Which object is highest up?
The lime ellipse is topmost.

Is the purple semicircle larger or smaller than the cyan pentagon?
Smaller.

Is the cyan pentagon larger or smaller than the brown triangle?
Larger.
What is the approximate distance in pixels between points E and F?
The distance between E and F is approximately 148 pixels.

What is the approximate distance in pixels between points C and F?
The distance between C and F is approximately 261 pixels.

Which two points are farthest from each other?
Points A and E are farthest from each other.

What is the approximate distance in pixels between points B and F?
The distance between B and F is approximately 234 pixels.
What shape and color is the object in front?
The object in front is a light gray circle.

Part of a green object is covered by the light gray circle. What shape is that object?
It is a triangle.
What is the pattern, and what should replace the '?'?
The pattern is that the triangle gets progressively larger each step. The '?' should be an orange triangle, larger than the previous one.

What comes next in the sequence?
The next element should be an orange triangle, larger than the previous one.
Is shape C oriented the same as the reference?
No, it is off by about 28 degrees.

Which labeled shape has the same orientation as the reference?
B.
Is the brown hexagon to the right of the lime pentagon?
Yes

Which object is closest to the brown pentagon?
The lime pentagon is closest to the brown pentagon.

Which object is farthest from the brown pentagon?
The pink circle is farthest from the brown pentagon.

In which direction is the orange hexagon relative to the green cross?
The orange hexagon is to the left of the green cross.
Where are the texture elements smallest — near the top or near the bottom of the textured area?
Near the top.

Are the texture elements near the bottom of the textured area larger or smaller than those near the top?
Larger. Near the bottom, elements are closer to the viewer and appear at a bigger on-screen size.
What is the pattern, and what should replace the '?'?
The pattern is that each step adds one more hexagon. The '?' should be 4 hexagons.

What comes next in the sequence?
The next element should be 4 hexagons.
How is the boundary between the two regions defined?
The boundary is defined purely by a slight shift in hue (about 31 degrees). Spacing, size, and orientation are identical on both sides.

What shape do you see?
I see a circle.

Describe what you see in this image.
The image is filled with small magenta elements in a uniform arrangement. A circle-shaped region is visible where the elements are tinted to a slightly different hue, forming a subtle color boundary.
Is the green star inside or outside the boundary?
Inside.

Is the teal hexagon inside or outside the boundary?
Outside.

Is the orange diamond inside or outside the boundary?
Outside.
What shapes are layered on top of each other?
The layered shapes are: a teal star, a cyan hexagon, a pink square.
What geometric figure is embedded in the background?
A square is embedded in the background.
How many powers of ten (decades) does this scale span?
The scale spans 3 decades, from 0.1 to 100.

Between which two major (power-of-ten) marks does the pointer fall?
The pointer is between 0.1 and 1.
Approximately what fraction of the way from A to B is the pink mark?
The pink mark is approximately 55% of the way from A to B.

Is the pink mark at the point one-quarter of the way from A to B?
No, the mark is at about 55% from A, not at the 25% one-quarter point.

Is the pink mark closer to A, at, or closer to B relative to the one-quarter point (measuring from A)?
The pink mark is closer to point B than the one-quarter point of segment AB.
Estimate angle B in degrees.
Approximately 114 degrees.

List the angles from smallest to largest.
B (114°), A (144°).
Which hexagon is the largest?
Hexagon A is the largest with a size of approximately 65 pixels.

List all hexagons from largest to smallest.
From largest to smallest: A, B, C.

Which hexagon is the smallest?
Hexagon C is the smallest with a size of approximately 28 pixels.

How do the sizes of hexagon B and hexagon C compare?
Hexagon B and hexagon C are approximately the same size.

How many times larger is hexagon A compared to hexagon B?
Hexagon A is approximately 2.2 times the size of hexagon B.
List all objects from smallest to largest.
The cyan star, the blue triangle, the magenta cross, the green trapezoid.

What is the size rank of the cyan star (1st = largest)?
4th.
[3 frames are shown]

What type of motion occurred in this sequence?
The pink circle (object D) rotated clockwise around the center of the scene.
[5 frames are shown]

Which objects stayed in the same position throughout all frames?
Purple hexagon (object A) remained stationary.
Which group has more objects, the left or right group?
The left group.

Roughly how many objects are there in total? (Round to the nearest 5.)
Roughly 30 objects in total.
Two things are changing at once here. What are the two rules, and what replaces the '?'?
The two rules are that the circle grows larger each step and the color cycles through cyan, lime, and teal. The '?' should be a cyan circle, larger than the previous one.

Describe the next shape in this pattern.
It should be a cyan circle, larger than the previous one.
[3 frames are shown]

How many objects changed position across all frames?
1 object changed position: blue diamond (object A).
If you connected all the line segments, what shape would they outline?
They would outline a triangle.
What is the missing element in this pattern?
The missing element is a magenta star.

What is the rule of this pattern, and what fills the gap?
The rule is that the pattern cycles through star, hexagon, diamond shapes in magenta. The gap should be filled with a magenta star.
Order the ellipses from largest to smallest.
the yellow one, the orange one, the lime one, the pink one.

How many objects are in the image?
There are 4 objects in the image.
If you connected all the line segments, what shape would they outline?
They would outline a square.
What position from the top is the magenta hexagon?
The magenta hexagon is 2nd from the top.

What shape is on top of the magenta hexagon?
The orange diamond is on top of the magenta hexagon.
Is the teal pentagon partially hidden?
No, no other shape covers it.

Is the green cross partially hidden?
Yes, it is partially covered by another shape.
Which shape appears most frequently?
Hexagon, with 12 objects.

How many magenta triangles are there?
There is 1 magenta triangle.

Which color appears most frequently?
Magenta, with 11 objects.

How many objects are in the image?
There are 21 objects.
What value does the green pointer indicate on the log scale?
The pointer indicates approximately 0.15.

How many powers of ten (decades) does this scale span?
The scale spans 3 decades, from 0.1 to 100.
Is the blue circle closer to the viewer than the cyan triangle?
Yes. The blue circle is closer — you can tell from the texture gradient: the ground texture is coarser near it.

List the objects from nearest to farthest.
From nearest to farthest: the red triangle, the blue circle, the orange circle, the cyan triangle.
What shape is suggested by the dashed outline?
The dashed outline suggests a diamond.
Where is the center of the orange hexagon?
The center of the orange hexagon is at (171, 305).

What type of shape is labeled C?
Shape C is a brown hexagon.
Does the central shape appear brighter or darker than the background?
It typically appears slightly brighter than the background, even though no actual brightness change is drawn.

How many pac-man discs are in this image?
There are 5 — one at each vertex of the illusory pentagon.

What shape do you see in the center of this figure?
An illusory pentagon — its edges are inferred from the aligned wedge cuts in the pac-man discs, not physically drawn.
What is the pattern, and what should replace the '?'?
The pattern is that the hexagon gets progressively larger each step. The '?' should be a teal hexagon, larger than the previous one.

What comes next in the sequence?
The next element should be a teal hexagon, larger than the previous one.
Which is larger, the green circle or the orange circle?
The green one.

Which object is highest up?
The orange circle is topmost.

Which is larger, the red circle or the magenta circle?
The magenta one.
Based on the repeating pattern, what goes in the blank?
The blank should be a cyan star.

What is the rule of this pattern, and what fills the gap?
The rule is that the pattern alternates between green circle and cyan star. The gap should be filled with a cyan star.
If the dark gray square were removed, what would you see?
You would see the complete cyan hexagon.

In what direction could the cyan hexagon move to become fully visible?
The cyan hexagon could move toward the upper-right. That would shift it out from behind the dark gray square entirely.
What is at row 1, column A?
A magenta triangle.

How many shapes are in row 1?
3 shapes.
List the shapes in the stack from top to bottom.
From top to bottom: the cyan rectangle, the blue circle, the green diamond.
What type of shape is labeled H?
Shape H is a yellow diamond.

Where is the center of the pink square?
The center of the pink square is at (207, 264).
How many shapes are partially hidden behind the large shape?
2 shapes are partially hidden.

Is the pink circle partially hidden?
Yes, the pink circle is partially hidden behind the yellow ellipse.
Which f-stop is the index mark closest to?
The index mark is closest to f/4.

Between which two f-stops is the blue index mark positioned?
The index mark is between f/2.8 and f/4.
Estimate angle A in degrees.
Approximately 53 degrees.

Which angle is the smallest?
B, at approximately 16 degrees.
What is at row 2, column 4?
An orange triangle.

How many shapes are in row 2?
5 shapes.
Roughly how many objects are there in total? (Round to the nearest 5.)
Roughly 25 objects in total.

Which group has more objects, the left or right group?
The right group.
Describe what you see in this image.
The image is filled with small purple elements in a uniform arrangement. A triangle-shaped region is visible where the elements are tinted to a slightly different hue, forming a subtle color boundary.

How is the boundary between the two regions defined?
○ ○ ○ ○ ○
### Task to complete
Above are the records. Copy the lines beginning at the one that has "List all objects from smallest to largest." and ending with the one that has "[5 frames are shown]", unchanged.

### Response to this exercise
List all objects from smallest to largest.
The cyan star, the blue triangle, the magenta cross, the green trapezoid.

What is the size rank of the cyan star (1st = largest)?
4th.
[3 frames are shown]

What type of motion occurred in this sequence?
The pink circle (object D) rotated clockwise around the center of the scene.
[5 frames are shown]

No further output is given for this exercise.